Questions about shape properties
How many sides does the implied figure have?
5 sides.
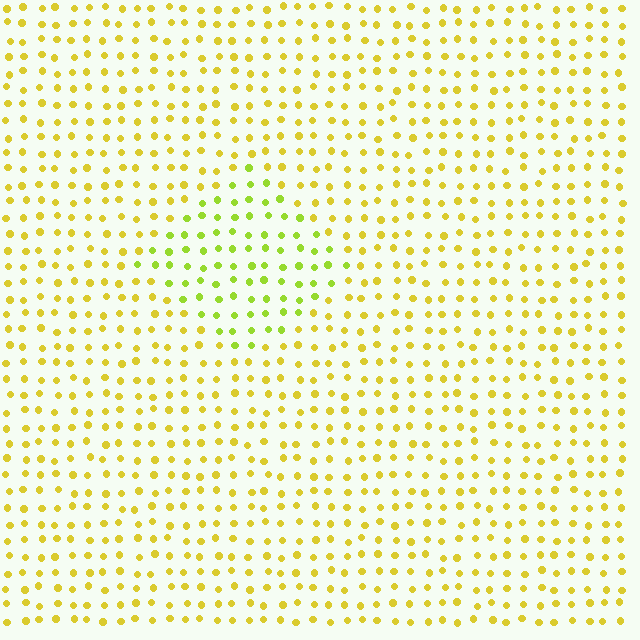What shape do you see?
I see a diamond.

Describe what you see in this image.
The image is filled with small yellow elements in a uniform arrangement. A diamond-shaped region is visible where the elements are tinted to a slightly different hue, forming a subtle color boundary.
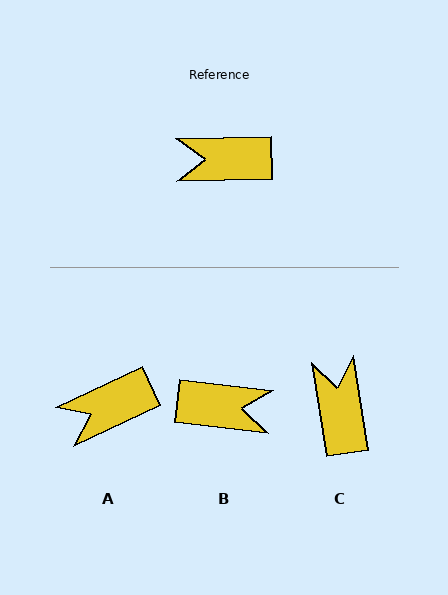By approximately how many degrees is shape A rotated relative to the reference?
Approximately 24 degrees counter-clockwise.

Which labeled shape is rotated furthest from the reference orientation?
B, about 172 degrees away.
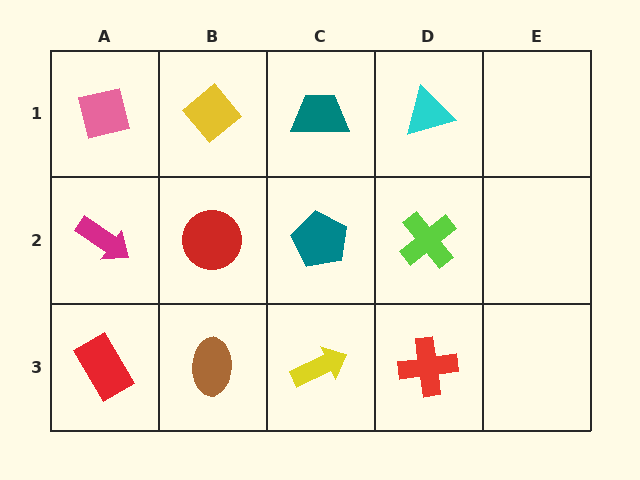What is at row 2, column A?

OBJECTIVE:
Make an exact copy of all the material, but keep the pictures out of it.

RESPONSE TO THIS TASK:
How many sides does the implied figure have?
5 sides.
What shape do you see?
I see a diamond.

Describe what you see in this image.
The image is filled with small yellow elements in a uniform arrangement. A diamond-shaped region is visible where the elements are tinted to a slightly different hue, forming a subtle color boundary.
By approximately how many degrees is shape A rotated relative to the reference?
Approximately 24 degrees counter-clockwise.

Which labeled shape is rotated furthest from the reference orientation?
B, about 172 degrees away.
What is at row 2, column A?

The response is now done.